» **Aim**
The records that follow must be reproduced in full, exactly as written.

» **Available data**
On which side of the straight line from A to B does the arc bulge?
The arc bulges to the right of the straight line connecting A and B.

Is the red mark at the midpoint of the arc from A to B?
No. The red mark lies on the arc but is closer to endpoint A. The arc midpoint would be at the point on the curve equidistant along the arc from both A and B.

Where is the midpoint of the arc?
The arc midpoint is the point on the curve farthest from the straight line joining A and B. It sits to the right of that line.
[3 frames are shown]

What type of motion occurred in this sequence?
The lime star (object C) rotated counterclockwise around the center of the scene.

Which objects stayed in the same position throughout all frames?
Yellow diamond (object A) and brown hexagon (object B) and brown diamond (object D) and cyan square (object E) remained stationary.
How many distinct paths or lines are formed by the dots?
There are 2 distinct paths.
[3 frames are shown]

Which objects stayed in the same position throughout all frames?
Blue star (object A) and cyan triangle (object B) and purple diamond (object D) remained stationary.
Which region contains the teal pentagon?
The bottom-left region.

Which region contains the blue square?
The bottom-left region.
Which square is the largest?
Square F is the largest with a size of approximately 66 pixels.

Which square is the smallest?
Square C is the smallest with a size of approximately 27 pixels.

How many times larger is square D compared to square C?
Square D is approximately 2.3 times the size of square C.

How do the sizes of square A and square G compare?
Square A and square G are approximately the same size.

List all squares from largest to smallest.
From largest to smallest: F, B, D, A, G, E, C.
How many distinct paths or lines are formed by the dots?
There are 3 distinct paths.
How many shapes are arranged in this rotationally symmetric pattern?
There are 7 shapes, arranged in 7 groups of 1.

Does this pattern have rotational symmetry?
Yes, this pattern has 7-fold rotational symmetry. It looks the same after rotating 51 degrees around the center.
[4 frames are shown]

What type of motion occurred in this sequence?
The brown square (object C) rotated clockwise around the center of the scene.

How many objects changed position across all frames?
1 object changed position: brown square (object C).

» **Finished answer**
On which side of the straight line from A to B does the arc bulge?
The arc bulges to the right of the straight line connecting A and B.

Is the red mark at the midpoint of the arc from A to B?
No. The red mark lies on the arc but is closer to endpoint A. The arc midpoint would be at the point on the curve equidistant along the arc from both A and B.

Where is the midpoint of the arc?
The arc midpoint is the point on the curve farthest from the straight line joining A and B. It sits to the right of that line.
[3 frames are shown]

What type of motion occurred in this sequence?
The lime star (object C) rotated counterclockwise around the center of the scene.

Which objects stayed in the same position throughout all frames?
Yellow diamond (object A) and brown hexagon (object B) and brown diamond (object D) and cyan square (object E) remained stationary.
How many distinct paths or lines are formed by the dots?
There are 2 distinct paths.
[3 frames are shown]

Which objects stayed in the same position throughout all frames?
Blue star (object A) and cyan triangle (object B) and purple diamond (object D) remained stationary.
Which region contains the teal pentagon?
The bottom-left region.

Which region contains the blue square?
The bottom-left region.
Which square is the largest?
Square F is the largest with a size of approximately 66 pixels.

Which square is the smallest?
Square C is the smallest with a size of approximately 27 pixels.

How many times larger is square D compared to square C?
Square D is approximately 2.3 times the size of square C.

How do the sizes of square A and square G compare?
Square A and square G are approximately the same size.

List all squares from largest to smallest.
From largest to smallest: F, B, D, A, G, E, C.
How many distinct paths or lines are formed by the dots?
There are 3 distinct paths.
How many shapes are arranged in this rotationally symmetric pattern?
There are 7 shapes, arranged in 7 groups of 1.

Does this pattern have rotational symmetry?
Yes, this pattern has 7-fold rotational symmetry. It looks the same after rotating 51 degrees around the center.
[4 frames are shown]

What type of motion occurred in this sequence?
The brown square (object C) rotated clockwise around the center of the scene.

How many objects changed position across all frames?
1 object changed position: brown square (object C).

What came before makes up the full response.